## Task
Copy out the material below in full, but not its images.

## Data for this task
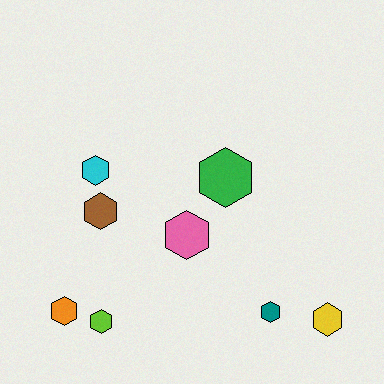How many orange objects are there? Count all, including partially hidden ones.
There is 1 orange object.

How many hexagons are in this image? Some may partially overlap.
There are 8 hexagons.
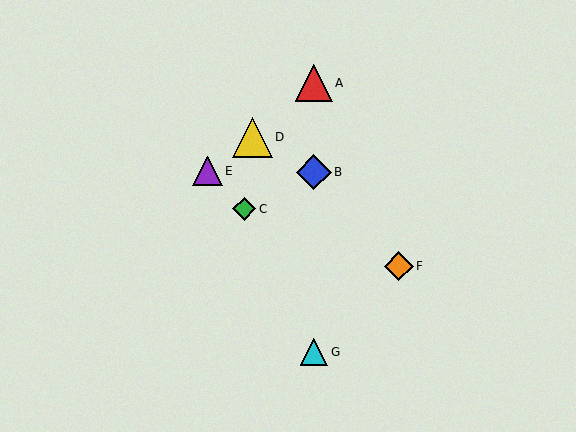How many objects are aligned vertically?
3 objects (A, B, G) are aligned vertically.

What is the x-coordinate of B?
Object B is at x≈314.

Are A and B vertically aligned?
Yes, both are at x≈314.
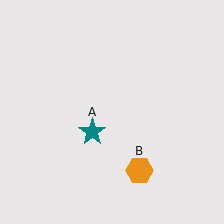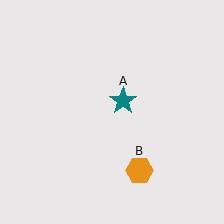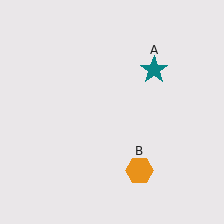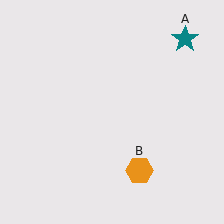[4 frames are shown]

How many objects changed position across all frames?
1 object changed position: teal star (object A).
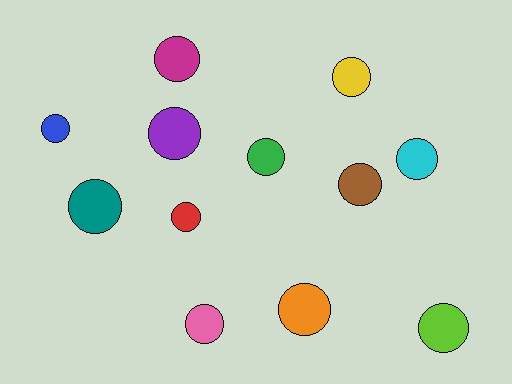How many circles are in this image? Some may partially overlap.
There are 12 circles.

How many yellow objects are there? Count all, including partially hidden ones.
There is 1 yellow object.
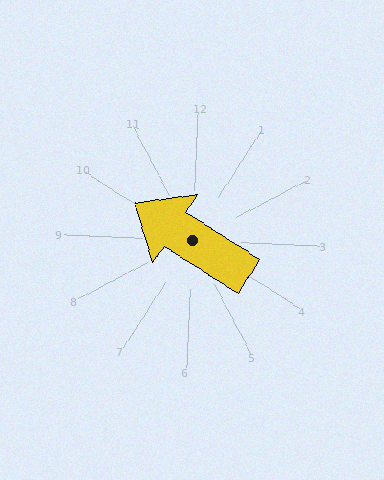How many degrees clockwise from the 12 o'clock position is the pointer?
Approximately 301 degrees.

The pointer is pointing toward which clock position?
Roughly 10 o'clock.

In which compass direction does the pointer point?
Northwest.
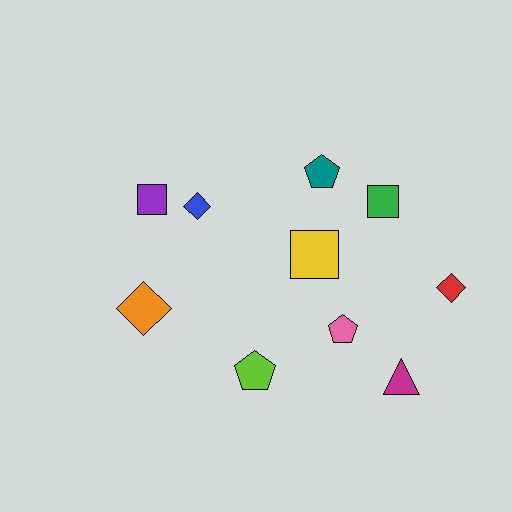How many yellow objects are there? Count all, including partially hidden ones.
There is 1 yellow object.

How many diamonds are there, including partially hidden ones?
There are 3 diamonds.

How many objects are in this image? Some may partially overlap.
There are 10 objects.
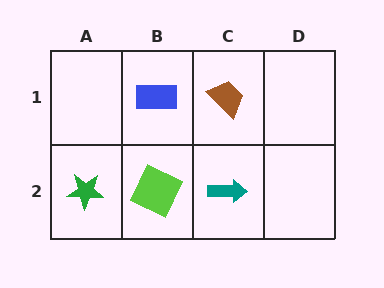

## Full output
How many orange objects are there? Count all, including partially hidden ones.
There is 1 orange object.

How many hexagons are in this image? Some may partially overlap.
There are 8 hexagons.
How many objects are aligned vertically?
3 objects (A, B, G) are aligned vertically.

What is the x-coordinate of B?
Object B is at x≈314.

Are A and B vertically aligned?
Yes, both are at x≈314.
[4 frames are shown]

How many objects changed position across all frames?
1 object changed position: teal star (object A).
How many circles are in this image? Some may partially overlap.
There are 12 circles.

How many yellow objects are there? Count all, including partially hidden ones.
There is 1 yellow object.
How many degrees clockwise from the 12 o'clock position is the pointer?
Approximately 301 degrees.

The pointer is pointing toward which clock position?
Roughly 10 o'clock.

In which compass direction does the pointer point?
Northwest.
How many yellow objects are there? Count all, including partially hidden ones.
There is 1 yellow object.

How many diamonds are there, including partially hidden ones?
There are 3 diamonds.

How many objects are in this image? Some may partially overlap.
There are 10 objects.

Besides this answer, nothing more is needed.